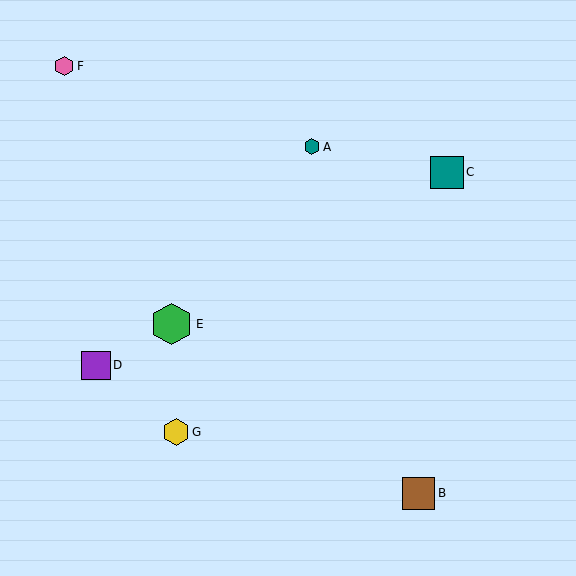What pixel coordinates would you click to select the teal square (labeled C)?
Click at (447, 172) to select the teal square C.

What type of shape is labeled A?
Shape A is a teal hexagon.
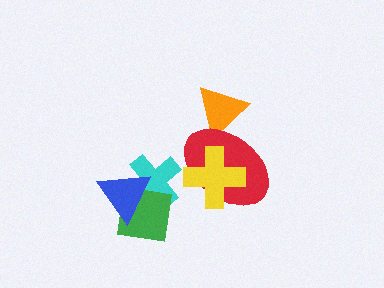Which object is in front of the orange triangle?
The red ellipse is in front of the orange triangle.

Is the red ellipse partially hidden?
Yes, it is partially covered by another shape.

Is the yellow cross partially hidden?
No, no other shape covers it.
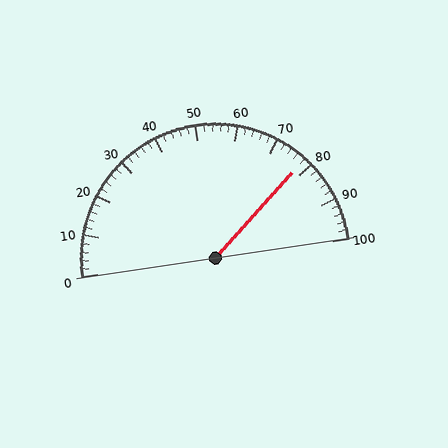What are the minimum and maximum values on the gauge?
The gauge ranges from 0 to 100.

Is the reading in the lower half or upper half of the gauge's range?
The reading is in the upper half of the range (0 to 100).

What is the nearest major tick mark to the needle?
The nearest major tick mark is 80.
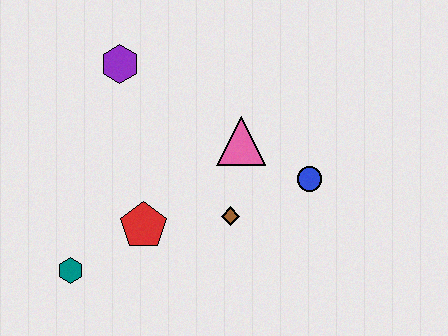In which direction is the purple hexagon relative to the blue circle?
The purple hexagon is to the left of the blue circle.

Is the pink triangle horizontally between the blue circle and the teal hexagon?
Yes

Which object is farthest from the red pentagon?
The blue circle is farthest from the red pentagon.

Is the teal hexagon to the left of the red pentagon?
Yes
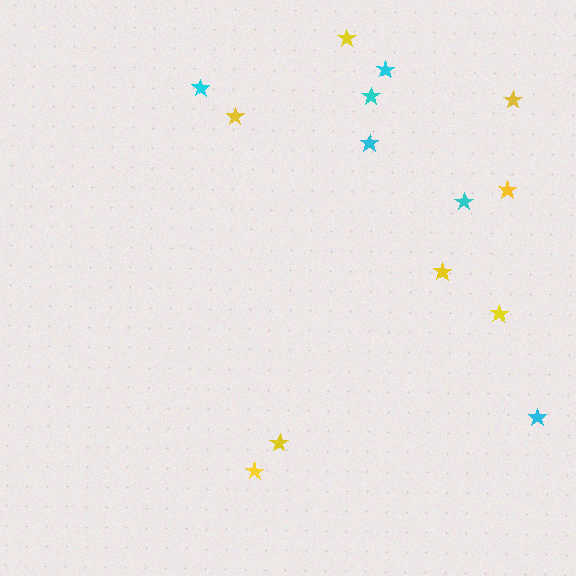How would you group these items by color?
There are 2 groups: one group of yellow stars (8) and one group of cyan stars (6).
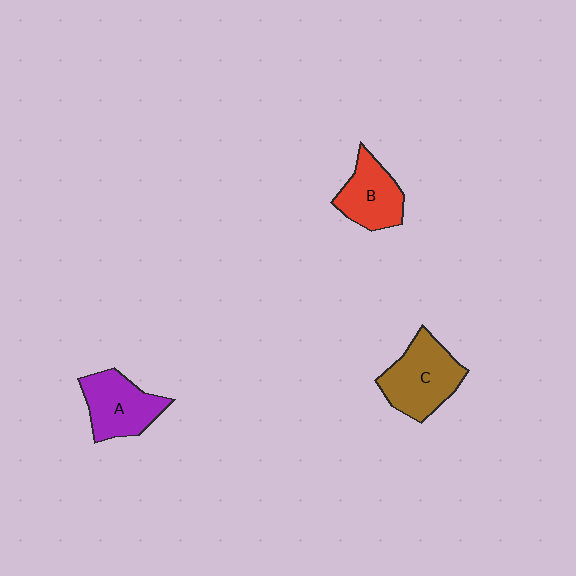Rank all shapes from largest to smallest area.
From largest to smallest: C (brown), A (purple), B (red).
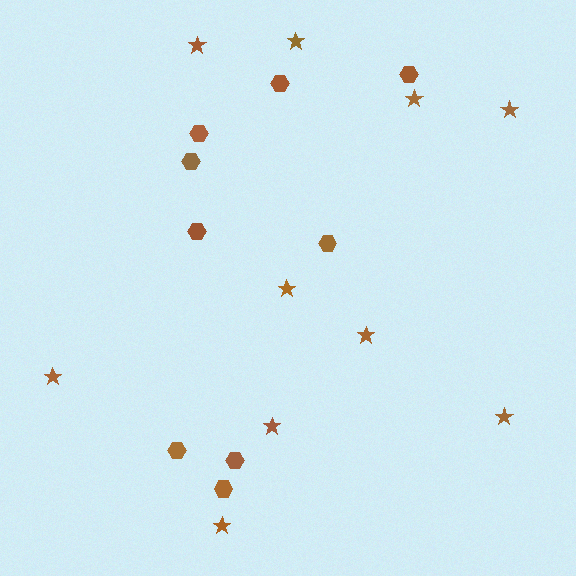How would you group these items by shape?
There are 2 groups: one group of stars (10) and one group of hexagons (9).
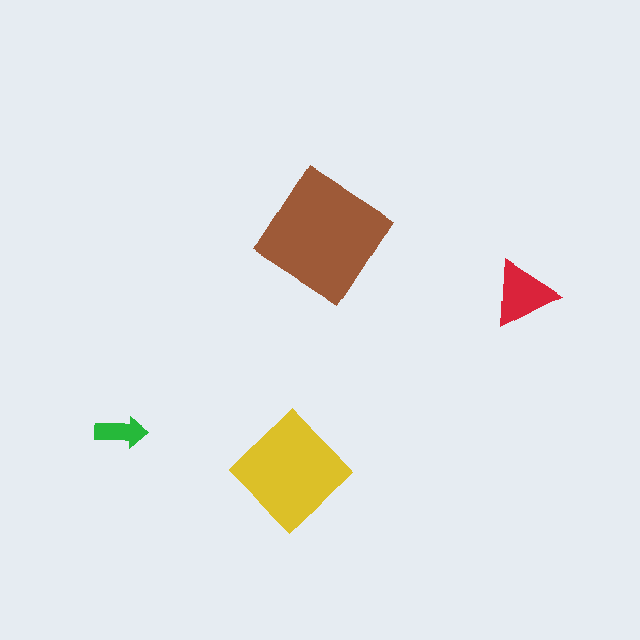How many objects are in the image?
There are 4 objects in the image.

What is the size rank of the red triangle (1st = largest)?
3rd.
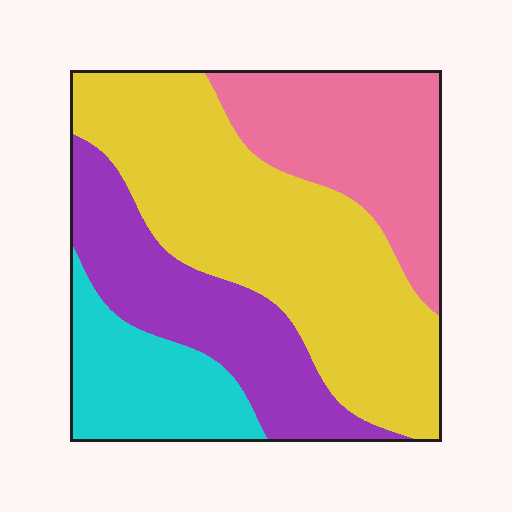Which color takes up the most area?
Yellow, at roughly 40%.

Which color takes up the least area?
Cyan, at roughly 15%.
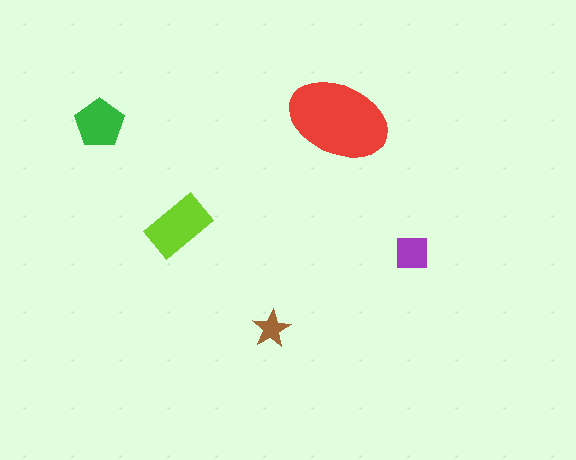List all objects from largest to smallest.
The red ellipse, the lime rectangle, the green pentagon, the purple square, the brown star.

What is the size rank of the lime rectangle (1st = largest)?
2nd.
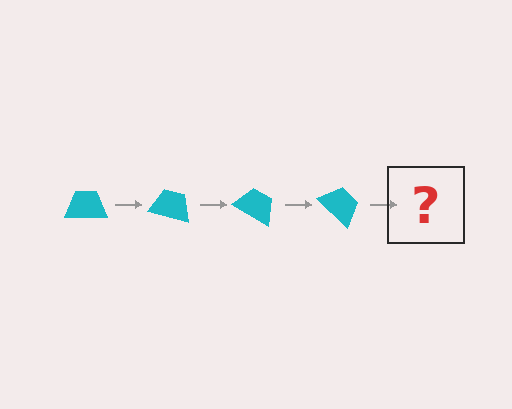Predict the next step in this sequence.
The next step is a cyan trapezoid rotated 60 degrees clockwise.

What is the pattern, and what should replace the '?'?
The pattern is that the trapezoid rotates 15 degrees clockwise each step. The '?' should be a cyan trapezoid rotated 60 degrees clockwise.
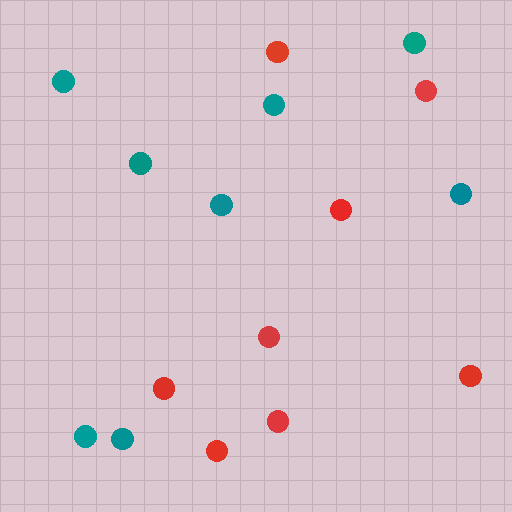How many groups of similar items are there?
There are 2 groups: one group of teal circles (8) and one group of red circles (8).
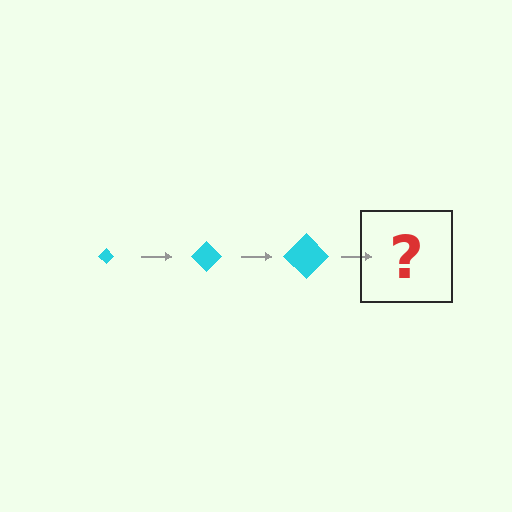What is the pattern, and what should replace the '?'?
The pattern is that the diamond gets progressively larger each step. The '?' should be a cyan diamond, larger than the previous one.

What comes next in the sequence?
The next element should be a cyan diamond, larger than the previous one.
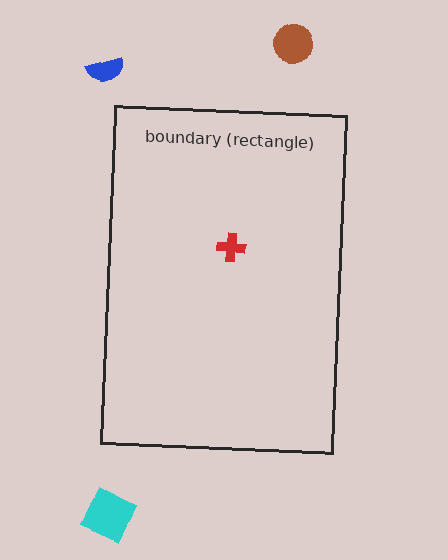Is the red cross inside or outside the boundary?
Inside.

━━━━

> [EXERCISE INSTRUCTIONS]:
Write every entry out again exactly, dropping the pictures.

> [ANSWER TO THIS EXERCISE]:
What pixel coordinates would you click to select the teal square (labeled C)?
Click at (447, 172) to select the teal square C.

What type of shape is labeled A?
Shape A is a teal hexagon.
Which object is in front of the orange triangle?
The red ellipse is in front of the orange triangle.

Is the red ellipse partially hidden?
Yes, it is partially covered by another shape.

Is the yellow cross partially hidden?
No, no other shape covers it.
What are the minimum and maximum values on the gauge?
The gauge ranges from 0 to 100.

Is the reading in the lower half or upper half of the gauge's range?
The reading is in the upper half of the range (0 to 100).

What is the nearest major tick mark to the needle?
The nearest major tick mark is 80.
In which direction is the purple hexagon relative to the blue circle?
The purple hexagon is to the left of the blue circle.

Is the pink triangle horizontally between the blue circle and the teal hexagon?
Yes

Which object is farthest from the red pentagon?
The blue circle is farthest from the red pentagon.

Is the teal hexagon to the left of the red pentagon?
Yes
How would you group these items by color?
There are 2 groups: one group of yellow stars (8) and one group of cyan stars (6).
Rank all shapes from largest to smallest area.
From largest to smallest: C (brown), A (purple), B (red).
How would you group these items by shape?
There are 2 groups: one group of stars (10) and one group of hexagons (9).
How many objects are in the image?
There are 4 objects in the image.

What is the size rank of the red triangle (1st = largest)?
3rd.
Which color takes up the most area?
Yellow, at roughly 40%.

Which color takes up the least area?
Cyan, at roughly 15%.
List all objects from largest to smallest.
The red ellipse, the lime rectangle, the green pentagon, the purple square, the brown star.

What is the size rank of the lime rectangle (1st = largest)?
2nd.
Predict the next step in this sequence.
The next step is a cyan trapezoid rotated 60 degrees clockwise.

What is the pattern, and what should replace the '?'?
The pattern is that the trapezoid rotates 15 degrees clockwise each step. The '?' should be a cyan trapezoid rotated 60 degrees clockwise.
How many groups of similar items are there?
There are 2 groups: one group of teal circles (8) and one group of red circles (8).
What is the pattern, and what should replace the '?'?
The pattern is that the diamond gets progressively larger each step. The '?' should be a cyan diamond, larger than the previous one.

What comes next in the sequence?
The next element should be a cyan diamond, larger than the previous one.
Is the red cross inside or outside the boundary?
Inside.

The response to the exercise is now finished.